#### Instructions to follow:
Only the lines from the one containing "What position from the top is the blue" through the one containing "What is the" should be duplicated, exactly as they appear. Pictures are to be left out.

--- Start of Materials provided ---

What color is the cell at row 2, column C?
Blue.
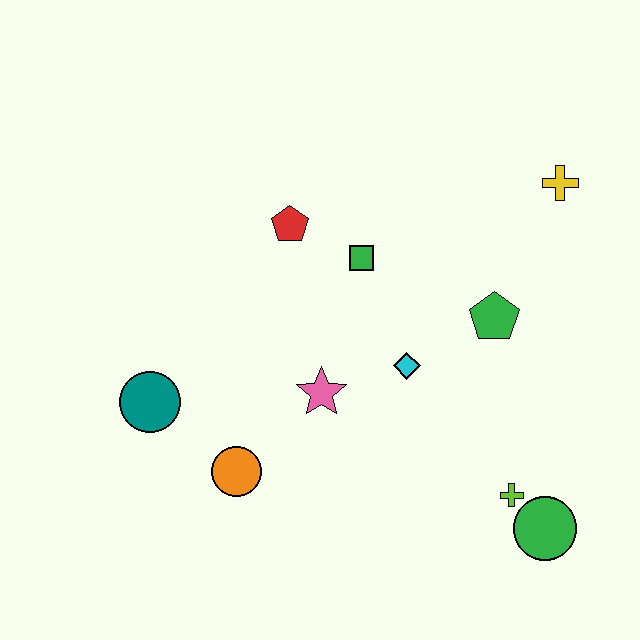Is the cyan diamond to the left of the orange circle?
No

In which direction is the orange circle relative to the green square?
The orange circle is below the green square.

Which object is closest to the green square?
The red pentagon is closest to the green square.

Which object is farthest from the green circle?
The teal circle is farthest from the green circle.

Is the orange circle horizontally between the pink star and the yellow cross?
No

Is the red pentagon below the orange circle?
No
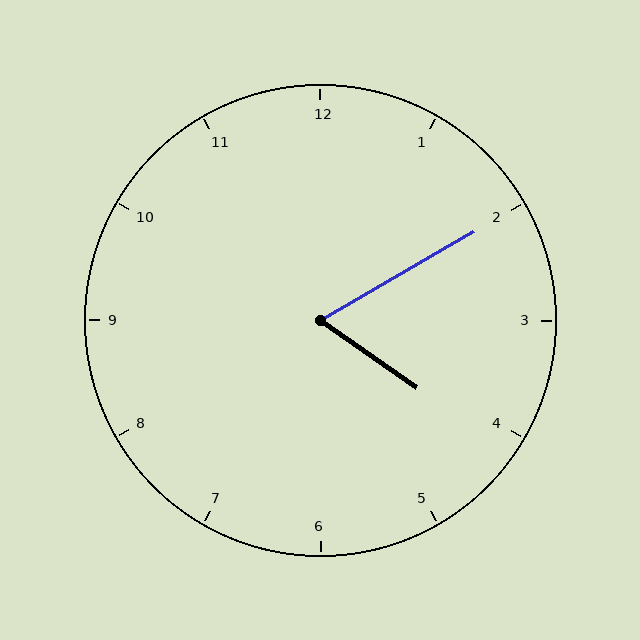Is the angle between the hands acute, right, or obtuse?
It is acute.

--- End of Materials provided ---
--- Start of Materials provided ---

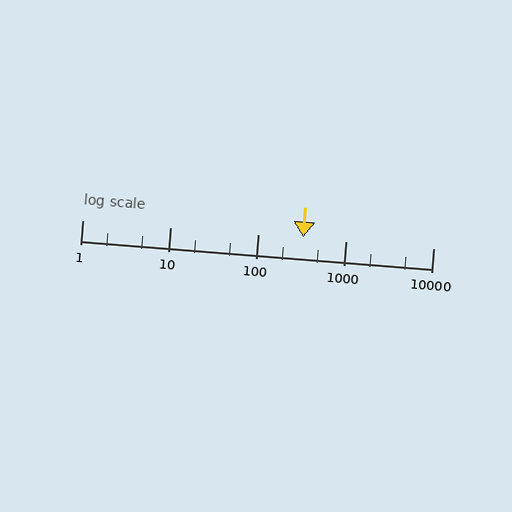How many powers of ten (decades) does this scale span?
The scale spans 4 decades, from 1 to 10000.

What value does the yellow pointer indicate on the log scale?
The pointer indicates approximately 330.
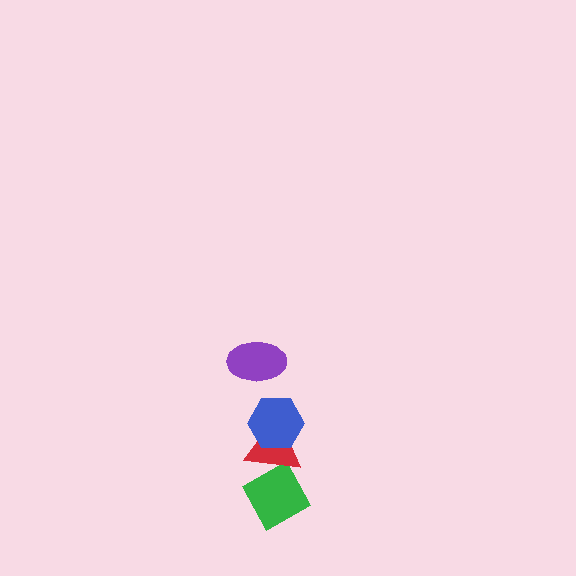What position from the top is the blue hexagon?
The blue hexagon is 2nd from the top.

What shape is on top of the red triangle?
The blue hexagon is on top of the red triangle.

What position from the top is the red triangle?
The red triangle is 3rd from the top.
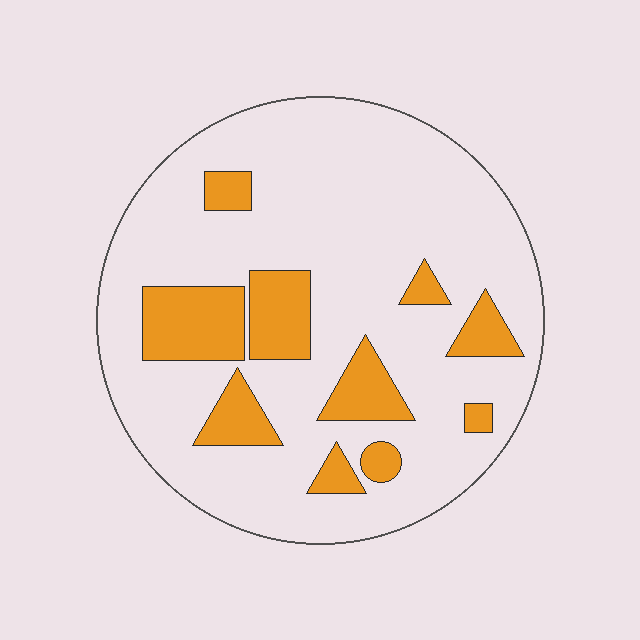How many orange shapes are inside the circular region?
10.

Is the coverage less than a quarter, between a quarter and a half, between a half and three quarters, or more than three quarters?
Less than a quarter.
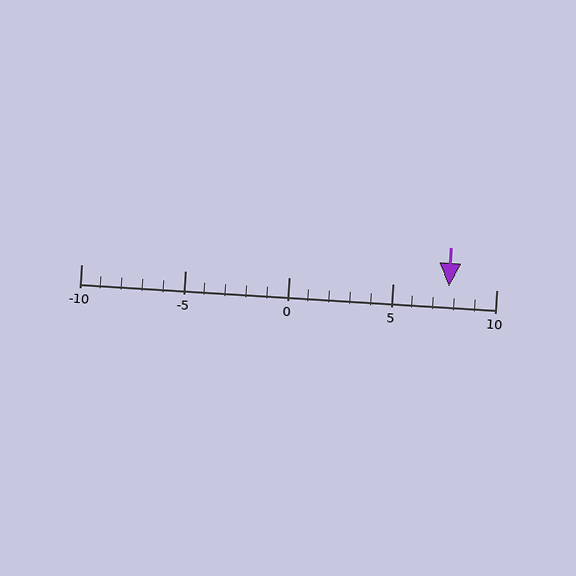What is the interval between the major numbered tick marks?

--- End of Materials provided ---

#### Complete answer:
What position from the top is the blue hexagon?
The blue hexagon is 2nd from the top.

What shape is on top of the red triangle?
The blue hexagon is on top of the red triangle.

What position from the top is the red triangle?
The red triangle is 3rd from the top.
How many orange shapes are inside the circular region?
10.

Is the coverage less than a quarter, between a quarter and a half, between a half and three quarters, or more than three quarters?
Less than a quarter.
What is the interval between the major numbered tick marks?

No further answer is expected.